_OBJECTIVE:_ Below are some records. Quote exactly the lines from the one that contains "[3 frames are shown]" through the last, both included, and leave out the pictures.

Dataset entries

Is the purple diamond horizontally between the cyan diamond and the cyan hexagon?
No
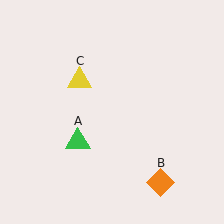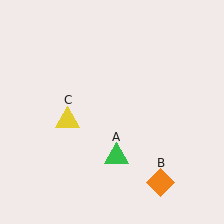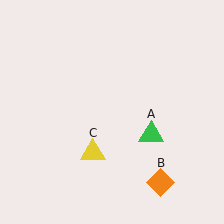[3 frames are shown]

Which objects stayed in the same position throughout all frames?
Orange diamond (object B) remained stationary.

_WRITTEN ANSWER:_
[3 frames are shown]

Which objects stayed in the same position throughout all frames?
Orange diamond (object B) remained stationary.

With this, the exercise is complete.